[Begin Data supplied]

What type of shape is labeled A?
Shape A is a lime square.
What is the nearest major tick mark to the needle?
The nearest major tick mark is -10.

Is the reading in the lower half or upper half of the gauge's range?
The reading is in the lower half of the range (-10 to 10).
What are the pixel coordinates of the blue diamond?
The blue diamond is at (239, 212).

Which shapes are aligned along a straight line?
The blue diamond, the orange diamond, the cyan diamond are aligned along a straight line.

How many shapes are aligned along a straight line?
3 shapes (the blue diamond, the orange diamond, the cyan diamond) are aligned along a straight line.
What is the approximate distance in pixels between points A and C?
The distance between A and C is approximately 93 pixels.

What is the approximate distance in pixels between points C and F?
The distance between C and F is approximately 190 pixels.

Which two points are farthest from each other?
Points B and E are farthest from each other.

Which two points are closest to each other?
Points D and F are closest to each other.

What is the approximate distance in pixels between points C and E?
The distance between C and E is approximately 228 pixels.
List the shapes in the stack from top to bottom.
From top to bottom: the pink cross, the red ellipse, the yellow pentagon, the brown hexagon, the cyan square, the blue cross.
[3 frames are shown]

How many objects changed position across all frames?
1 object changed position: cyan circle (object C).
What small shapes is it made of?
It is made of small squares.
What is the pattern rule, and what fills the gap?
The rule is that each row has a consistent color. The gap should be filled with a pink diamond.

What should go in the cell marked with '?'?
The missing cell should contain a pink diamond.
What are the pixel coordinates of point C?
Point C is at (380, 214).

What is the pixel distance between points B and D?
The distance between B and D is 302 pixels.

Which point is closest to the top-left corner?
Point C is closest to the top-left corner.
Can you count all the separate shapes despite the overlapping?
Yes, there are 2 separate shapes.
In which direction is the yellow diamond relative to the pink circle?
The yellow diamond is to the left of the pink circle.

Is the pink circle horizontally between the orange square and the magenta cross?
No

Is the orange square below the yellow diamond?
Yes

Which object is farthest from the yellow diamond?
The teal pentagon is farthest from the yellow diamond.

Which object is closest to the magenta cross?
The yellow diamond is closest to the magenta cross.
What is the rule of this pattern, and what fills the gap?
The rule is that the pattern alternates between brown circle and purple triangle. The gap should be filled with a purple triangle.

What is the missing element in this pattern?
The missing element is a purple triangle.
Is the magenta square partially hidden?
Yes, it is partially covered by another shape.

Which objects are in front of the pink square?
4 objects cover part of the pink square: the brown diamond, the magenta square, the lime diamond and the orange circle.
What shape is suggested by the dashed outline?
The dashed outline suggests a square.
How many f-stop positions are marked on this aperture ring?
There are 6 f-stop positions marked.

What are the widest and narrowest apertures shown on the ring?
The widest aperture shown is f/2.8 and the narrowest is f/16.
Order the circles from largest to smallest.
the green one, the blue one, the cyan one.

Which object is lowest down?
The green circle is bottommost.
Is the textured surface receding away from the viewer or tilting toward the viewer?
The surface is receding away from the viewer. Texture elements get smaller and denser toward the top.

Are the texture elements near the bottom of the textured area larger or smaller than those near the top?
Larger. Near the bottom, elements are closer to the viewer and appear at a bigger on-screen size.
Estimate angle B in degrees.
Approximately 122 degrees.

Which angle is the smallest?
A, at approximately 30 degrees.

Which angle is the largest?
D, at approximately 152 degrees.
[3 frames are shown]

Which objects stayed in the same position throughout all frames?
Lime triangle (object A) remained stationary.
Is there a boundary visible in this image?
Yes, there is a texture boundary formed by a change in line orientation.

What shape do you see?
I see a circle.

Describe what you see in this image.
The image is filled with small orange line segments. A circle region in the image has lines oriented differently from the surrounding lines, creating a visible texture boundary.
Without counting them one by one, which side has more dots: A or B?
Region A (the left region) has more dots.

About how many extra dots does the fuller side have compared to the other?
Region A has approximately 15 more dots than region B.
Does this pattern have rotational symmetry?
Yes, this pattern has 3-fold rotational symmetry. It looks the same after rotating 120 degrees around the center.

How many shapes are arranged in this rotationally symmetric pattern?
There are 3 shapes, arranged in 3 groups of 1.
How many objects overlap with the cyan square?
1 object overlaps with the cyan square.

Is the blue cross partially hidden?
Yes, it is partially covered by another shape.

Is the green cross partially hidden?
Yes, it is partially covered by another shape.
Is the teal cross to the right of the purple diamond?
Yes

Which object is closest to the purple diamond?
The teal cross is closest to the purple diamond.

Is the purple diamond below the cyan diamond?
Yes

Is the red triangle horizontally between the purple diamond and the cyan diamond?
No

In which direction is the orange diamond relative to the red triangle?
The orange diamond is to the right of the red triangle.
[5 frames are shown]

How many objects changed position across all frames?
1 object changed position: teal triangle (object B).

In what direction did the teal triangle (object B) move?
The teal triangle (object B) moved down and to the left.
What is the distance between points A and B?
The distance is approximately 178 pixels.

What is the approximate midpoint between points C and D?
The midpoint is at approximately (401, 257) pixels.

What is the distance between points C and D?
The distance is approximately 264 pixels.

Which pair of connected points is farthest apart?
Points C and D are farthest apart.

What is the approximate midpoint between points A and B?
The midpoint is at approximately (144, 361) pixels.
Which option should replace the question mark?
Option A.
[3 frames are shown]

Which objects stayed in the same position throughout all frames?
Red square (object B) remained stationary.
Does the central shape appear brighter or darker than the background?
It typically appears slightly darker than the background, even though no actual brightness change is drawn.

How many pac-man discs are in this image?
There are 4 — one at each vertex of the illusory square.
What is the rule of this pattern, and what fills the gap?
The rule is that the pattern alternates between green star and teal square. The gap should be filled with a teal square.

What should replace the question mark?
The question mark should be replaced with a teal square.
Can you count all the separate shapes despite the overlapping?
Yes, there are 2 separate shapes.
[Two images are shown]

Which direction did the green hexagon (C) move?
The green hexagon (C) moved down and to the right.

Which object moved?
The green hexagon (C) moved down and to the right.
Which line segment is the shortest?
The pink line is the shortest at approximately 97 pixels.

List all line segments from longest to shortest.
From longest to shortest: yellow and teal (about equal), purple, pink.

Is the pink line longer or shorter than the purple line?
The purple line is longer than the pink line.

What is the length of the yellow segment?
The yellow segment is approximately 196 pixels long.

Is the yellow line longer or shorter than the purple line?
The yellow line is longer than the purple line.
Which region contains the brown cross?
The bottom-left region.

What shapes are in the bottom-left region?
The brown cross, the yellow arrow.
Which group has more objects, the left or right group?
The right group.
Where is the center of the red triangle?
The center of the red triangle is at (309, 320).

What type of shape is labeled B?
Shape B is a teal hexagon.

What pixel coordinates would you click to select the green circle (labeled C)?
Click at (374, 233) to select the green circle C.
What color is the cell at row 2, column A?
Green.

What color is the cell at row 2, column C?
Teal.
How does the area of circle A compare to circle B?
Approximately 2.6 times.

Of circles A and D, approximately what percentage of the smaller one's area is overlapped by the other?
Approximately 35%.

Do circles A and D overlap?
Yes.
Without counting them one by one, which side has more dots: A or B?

[End Data supplied]

_Requirement:_ Here, the records must be output exactly and in full.

_The completed task:_
What type of shape is labeled A?
Shape A is a lime square.
What is the nearest major tick mark to the needle?
The nearest major tick mark is -10.

Is the reading in the lower half or upper half of the gauge's range?
The reading is in the lower half of the range (-10 to 10).
What are the pixel coordinates of the blue diamond?
The blue diamond is at (239, 212).

Which shapes are aligned along a straight line?
The blue diamond, the orange diamond, the cyan diamond are aligned along a straight line.

How many shapes are aligned along a straight line?
3 shapes (the blue diamond, the orange diamond, the cyan diamond) are aligned along a straight line.
What is the approximate distance in pixels between points A and C?
The distance between A and C is approximately 93 pixels.

What is the approximate distance in pixels between points C and F?
The distance between C and F is approximately 190 pixels.

Which two points are farthest from each other?
Points B and E are farthest from each other.

Which two points are closest to each other?
Points D and F are closest to each other.

What is the approximate distance in pixels between points C and E?
The distance between C and E is approximately 228 pixels.
List the shapes in the stack from top to bottom.
From top to bottom: the pink cross, the red ellipse, the yellow pentagon, the brown hexagon, the cyan square, the blue cross.
[3 frames are shown]

How many objects changed position across all frames?
1 object changed position: cyan circle (object C).
What small shapes is it made of?
It is made of small squares.
What is the pattern rule, and what fills the gap?
The rule is that each row has a consistent color. The gap should be filled with a pink diamond.

What should go in the cell marked with '?'?
The missing cell should contain a pink diamond.
What are the pixel coordinates of point C?
Point C is at (380, 214).

What is the pixel distance between points B and D?
The distance between B and D is 302 pixels.

Which point is closest to the top-left corner?
Point C is closest to the top-left corner.
Can you count all the separate shapes despite the overlapping?
Yes, there are 2 separate shapes.
In which direction is the yellow diamond relative to the pink circle?
The yellow diamond is to the left of the pink circle.

Is the pink circle horizontally between the orange square and the magenta cross?
No

Is the orange square below the yellow diamond?
Yes

Which object is farthest from the yellow diamond?
The teal pentagon is farthest from the yellow diamond.

Which object is closest to the magenta cross?
The yellow diamond is closest to the magenta cross.
What is the rule of this pattern, and what fills the gap?
The rule is that the pattern alternates between brown circle and purple triangle. The gap should be filled with a purple triangle.

What is the missing element in this pattern?
The missing element is a purple triangle.
Is the magenta square partially hidden?
Yes, it is partially covered by another shape.

Which objects are in front of the pink square?
4 objects cover part of the pink square: the brown diamond, the magenta square, the lime diamond and the orange circle.
What shape is suggested by the dashed outline?
The dashed outline suggests a square.
How many f-stop positions are marked on this aperture ring?
There are 6 f-stop positions marked.

What are the widest and narrowest apertures shown on the ring?
The widest aperture shown is f/2.8 and the narrowest is f/16.
Order the circles from largest to smallest.
the green one, the blue one, the cyan one.

Which object is lowest down?
The green circle is bottommost.
Is the textured surface receding away from the viewer or tilting toward the viewer?
The surface is receding away from the viewer. Texture elements get smaller and denser toward the top.

Are the texture elements near the bottom of the textured area larger or smaller than those near the top?
Larger. Near the bottom, elements are closer to the viewer and appear at a bigger on-screen size.
Estimate angle B in degrees.
Approximately 122 degrees.

Which angle is the smallest?
A, at approximately 30 degrees.

Which angle is the largest?
D, at approximately 152 degrees.
[3 frames are shown]

Which objects stayed in the same position throughout all frames?
Lime triangle (object A) remained stationary.
Is there a boundary visible in this image?
Yes, there is a texture boundary formed by a change in line orientation.

What shape do you see?
I see a circle.

Describe what you see in this image.
The image is filled with small orange line segments. A circle region in the image has lines oriented differently from the surrounding lines, creating a visible texture boundary.
Without counting them one by one, which side has more dots: A or B?
Region A (the left region) has more dots.

About how many extra dots does the fuller side have compared to the other?
Region A has approximately 15 more dots than region B.
Does this pattern have rotational symmetry?
Yes, this pattern has 3-fold rotational symmetry. It looks the same after rotating 120 degrees around the center.

How many shapes are arranged in this rotationally symmetric pattern?
There are 3 shapes, arranged in 3 groups of 1.
How many objects overlap with the cyan square?
1 object overlaps with the cyan square.

Is the blue cross partially hidden?
Yes, it is partially covered by another shape.

Is the green cross partially hidden?
Yes, it is partially covered by another shape.
Is the teal cross to the right of the purple diamond?
Yes

Which object is closest to the purple diamond?
The teal cross is closest to the purple diamond.

Is the purple diamond below the cyan diamond?
Yes

Is the red triangle horizontally between the purple diamond and the cyan diamond?
No

In which direction is the orange diamond relative to the red triangle?
The orange diamond is to the right of the red triangle.
[5 frames are shown]

How many objects changed position across all frames?
1 object changed position: teal triangle (object B).

In what direction did the teal triangle (object B) move?
The teal triangle (object B) moved down and to the left.
What is the distance between points A and B?
The distance is approximately 178 pixels.

What is the approximate midpoint between points C and D?
The midpoint is at approximately (401, 257) pixels.

What is the distance between points C and D?
The distance is approximately 264 pixels.

Which pair of connected points is farthest apart?
Points C and D are farthest apart.

What is the approximate midpoint between points A and B?
The midpoint is at approximately (144, 361) pixels.
Which option should replace the question mark?
Option A.
[3 frames are shown]

Which objects stayed in the same position throughout all frames?
Red square (object B) remained stationary.
Does the central shape appear brighter or darker than the background?
It typically appears slightly darker than the background, even though no actual brightness change is drawn.

How many pac-man discs are in this image?
There are 4 — one at each vertex of the illusory square.
What is the rule of this pattern, and what fills the gap?
The rule is that the pattern alternates between green star and teal square. The gap should be filled with a teal square.

What should replace the question mark?
The question mark should be replaced with a teal square.
Can you count all the separate shapes despite the overlapping?
Yes, there are 2 separate shapes.
[Two images are shown]

Which direction did the green hexagon (C) move?
The green hexagon (C) moved down and to the right.

Which object moved?
The green hexagon (C) moved down and to the right.
Which line segment is the shortest?
The pink line is the shortest at approximately 97 pixels.

List all line segments from longest to shortest.
From longest to shortest: yellow and teal (about equal), purple, pink.

Is the pink line longer or shorter than the purple line?
The purple line is longer than the pink line.

What is the length of the yellow segment?
The yellow segment is approximately 196 pixels long.

Is the yellow line longer or shorter than the purple line?
The yellow line is longer than the purple line.
Which region contains the brown cross?
The bottom-left region.

What shapes are in the bottom-left region?
The brown cross, the yellow arrow.
Which group has more objects, the left or right group?
The right group.
Where is the center of the red triangle?
The center of the red triangle is at (309, 320).

What type of shape is labeled B?
Shape B is a teal hexagon.

What pixel coordinates would you click to select the green circle (labeled C)?
Click at (374, 233) to select the green circle C.
What color is the cell at row 2, column A?
Green.

What color is the cell at row 2, column C?
Teal.
How does the area of circle A compare to circle B?
Approximately 2.6 times.

Of circles A and D, approximately what percentage of the smaller one's area is overlapped by the other?
Approximately 35%.

Do circles A and D overlap?
Yes.
Without counting them one by one, which side has more dots: A or B?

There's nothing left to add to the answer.